=== Begin Enclosure ===

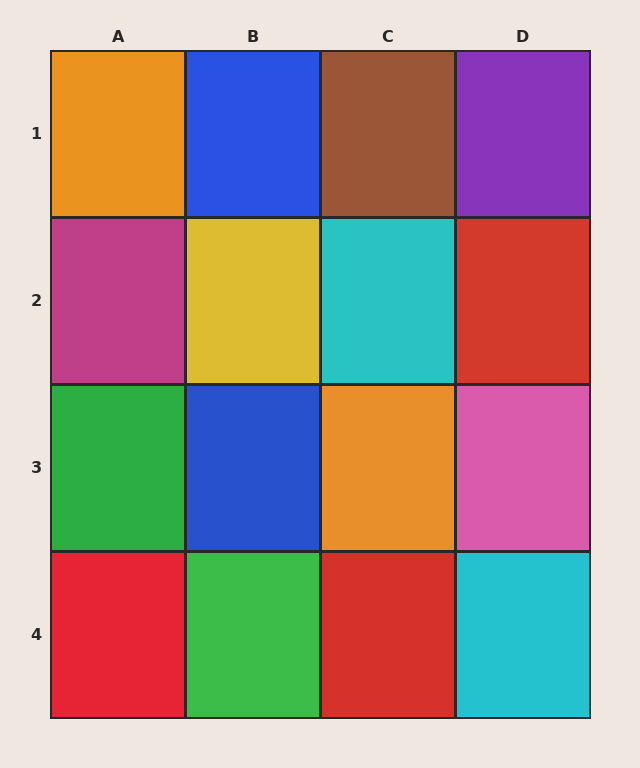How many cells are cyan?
2 cells are cyan.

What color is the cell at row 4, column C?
Red.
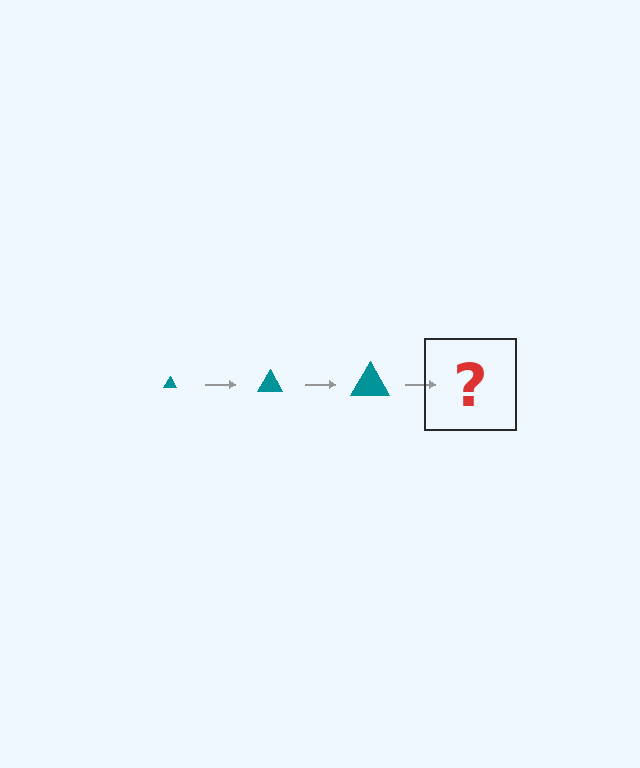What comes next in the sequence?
The next element should be a teal triangle, larger than the previous one.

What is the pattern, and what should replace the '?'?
The pattern is that the triangle gets progressively larger each step. The '?' should be a teal triangle, larger than the previous one.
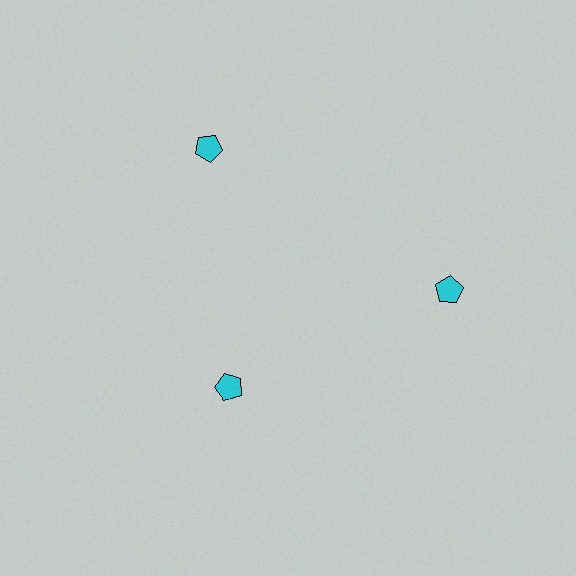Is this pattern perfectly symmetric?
No. The 3 cyan pentagons are arranged in a ring, but one element near the 7 o'clock position is pulled inward toward the center, breaking the 3-fold rotational symmetry.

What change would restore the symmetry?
The symmetry would be restored by moving it outward, back onto the ring so that all 3 pentagons sit at equal angles and equal distance from the center.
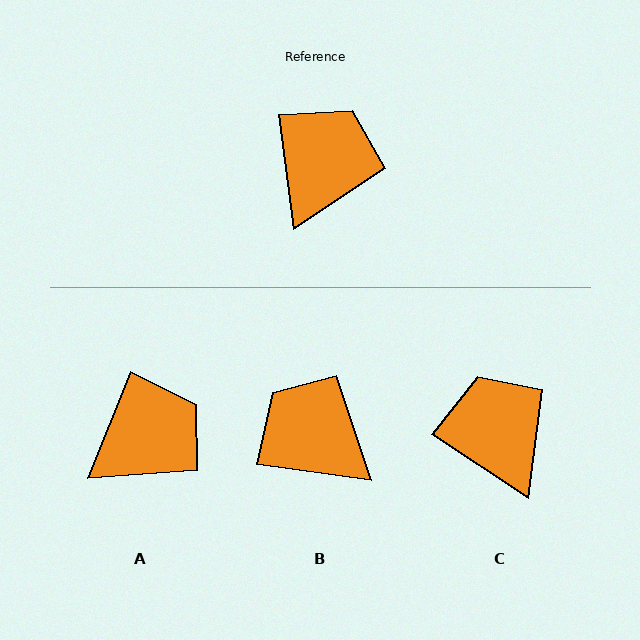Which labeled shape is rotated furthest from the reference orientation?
B, about 75 degrees away.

=== End Enclosure ===

AIM OF THE EXERCISE: Reproduce verbatim every line starting at the line that holds "What change would restore the symmetry?" and ending with the final line of the data; omit the pictures.

SOLUTION:
What change would restore the symmetry?
The symmetry would be restored by moving it outward, back onto the ring so that all 3 pentagons sit at equal angles and equal distance from the center.
Which labeled shape is rotated furthest from the reference orientation?
B, about 75 degrees away.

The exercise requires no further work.